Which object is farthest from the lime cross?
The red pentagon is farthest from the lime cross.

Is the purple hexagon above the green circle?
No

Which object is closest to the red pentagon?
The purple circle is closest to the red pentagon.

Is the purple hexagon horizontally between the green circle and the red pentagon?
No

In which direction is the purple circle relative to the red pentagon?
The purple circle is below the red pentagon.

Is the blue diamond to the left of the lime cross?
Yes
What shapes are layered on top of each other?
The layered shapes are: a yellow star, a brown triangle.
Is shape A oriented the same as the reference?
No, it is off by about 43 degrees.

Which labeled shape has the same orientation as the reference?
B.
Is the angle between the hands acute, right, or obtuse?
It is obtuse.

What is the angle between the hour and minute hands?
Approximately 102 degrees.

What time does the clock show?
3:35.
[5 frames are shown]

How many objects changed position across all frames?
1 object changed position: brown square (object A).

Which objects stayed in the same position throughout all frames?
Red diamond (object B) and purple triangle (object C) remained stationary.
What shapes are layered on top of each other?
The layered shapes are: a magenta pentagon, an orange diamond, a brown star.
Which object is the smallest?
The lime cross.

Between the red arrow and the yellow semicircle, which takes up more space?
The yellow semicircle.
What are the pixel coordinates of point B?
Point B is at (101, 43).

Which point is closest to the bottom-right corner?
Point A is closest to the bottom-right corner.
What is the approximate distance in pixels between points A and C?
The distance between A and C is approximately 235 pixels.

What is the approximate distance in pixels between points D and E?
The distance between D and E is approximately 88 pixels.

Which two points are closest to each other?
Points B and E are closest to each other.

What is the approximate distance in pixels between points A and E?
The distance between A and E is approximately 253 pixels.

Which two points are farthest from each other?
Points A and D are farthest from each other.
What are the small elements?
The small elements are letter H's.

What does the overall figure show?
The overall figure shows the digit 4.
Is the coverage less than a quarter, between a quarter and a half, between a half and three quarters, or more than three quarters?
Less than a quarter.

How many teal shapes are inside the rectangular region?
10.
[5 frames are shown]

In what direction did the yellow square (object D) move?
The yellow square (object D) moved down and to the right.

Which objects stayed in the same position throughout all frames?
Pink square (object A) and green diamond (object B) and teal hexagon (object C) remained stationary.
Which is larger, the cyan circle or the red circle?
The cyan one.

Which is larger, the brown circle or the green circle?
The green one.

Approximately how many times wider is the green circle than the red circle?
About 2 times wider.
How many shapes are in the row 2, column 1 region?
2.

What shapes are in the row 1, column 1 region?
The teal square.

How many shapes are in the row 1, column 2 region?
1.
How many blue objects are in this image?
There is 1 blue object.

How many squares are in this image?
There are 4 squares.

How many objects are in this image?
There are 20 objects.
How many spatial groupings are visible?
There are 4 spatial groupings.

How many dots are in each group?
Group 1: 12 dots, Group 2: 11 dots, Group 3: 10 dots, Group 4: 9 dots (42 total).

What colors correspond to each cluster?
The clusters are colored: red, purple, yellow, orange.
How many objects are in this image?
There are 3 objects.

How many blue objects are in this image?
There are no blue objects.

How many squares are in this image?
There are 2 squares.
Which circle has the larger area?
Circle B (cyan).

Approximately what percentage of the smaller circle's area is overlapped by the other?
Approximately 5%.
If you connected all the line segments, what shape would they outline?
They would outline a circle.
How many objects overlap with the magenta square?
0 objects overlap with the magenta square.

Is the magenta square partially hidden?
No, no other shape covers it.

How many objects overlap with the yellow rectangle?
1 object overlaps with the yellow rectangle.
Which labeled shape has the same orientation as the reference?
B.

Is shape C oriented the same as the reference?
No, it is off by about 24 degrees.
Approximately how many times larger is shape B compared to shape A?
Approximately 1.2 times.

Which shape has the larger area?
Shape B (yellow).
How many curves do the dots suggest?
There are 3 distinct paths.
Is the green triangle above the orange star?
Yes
+++
WHAT THIS TASK INVOLVES:
Retype the entries one by one, exactly.

THE COMPLETED TASK:
Which object is farthest from the lime cross?
The red pentagon is farthest from the lime cross.

Is the purple hexagon above the green circle?
No

Which object is closest to the red pentagon?
The purple circle is closest to the red pentagon.

Is the purple hexagon horizontally between the green circle and the red pentagon?
No

In which direction is the purple circle relative to the red pentagon?
The purple circle is below the red pentagon.

Is the blue diamond to the left of the lime cross?
Yes
What shapes are layered on top of each other?
The layered shapes are: a yellow star, a brown triangle.
Is shape A oriented the same as the reference?
No, it is off by about 43 degrees.

Which labeled shape has the same orientation as the reference?
B.
Is the angle between the hands acute, right, or obtuse?
It is obtuse.

What is the angle between the hour and minute hands?
Approximately 102 degrees.

What time does the clock show?
3:35.
[5 frames are shown]

How many objects changed position across all frames?
1 object changed position: brown square (object A).

Which objects stayed in the same position throughout all frames?
Red diamond (object B) and purple triangle (object C) remained stationary.
What shapes are layered on top of each other?
The layered shapes are: a magenta pentagon, an orange diamond, a brown star.
Which object is the smallest?
The lime cross.

Between the red arrow and the yellow semicircle, which takes up more space?
The yellow semicircle.
What are the pixel coordinates of point B?
Point B is at (101, 43).

Which point is closest to the bottom-right corner?
Point A is closest to the bottom-right corner.
What is the approximate distance in pixels between points A and C?
The distance between A and C is approximately 235 pixels.

What is the approximate distance in pixels between points D and E?
The distance between D and E is approximately 88 pixels.

Which two points are closest to each other?
Points B and E are closest to each other.

What is the approximate distance in pixels between points A and E?
The distance between A and E is approximately 253 pixels.

Which two points are farthest from each other?
Points A and D are farthest from each other.
What are the small elements?
The small elements are letter H's.

What does the overall figure show?
The overall figure shows the digit 4.
Is the coverage less than a quarter, between a quarter and a half, between a half and three quarters, or more than three quarters?
Less than a quarter.

How many teal shapes are inside the rectangular region?
10.
[5 frames are shown]

In what direction did the yellow square (object D) move?
The yellow square (object D) moved down and to the right.

Which objects stayed in the same position throughout all frames?
Pink square (object A) and green diamond (object B) and teal hexagon (object C) remained stationary.
Which is larger, the cyan circle or the red circle?
The cyan one.

Which is larger, the brown circle or the green circle?
The green one.

Approximately how many times wider is the green circle than the red circle?
About 2 times wider.
How many shapes are in the row 2, column 1 region?
2.

What shapes are in the row 1, column 1 region?
The teal square.

How many shapes are in the row 1, column 2 region?
1.
How many blue objects are in this image?
There is 1 blue object.

How many squares are in this image?
There are 4 squares.

How many objects are in this image?
There are 20 objects.
How many spatial groupings are visible?
There are 4 spatial groupings.

How many dots are in each group?
Group 1: 12 dots, Group 2: 11 dots, Group 3: 10 dots, Group 4: 9 dots (42 total).

What colors correspond to each cluster?
The clusters are colored: red, purple, yellow, orange.
How many objects are in this image?
There are 3 objects.

How many blue objects are in this image?
There are no blue objects.

How many squares are in this image?
There are 2 squares.
Which circle has the larger area?
Circle B (cyan).

Approximately what percentage of the smaller circle's area is overlapped by the other?
Approximately 5%.
If you connected all the line segments, what shape would they outline?
They would outline a circle.
How many objects overlap with the magenta square?
0 objects overlap with the magenta square.

Is the magenta square partially hidden?
No, no other shape covers it.

How many objects overlap with the yellow rectangle?
1 object overlaps with the yellow rectangle.
Which labeled shape has the same orientation as the reference?
B.

Is shape C oriented the same as the reference?
No, it is off by about 24 degrees.
Approximately how many times larger is shape B compared to shape A?
Approximately 1.2 times.

Which shape has the larger area?
Shape B (yellow).
How many curves do the dots suggest?
There are 3 distinct paths.
Is the green triangle above the orange star?
Yes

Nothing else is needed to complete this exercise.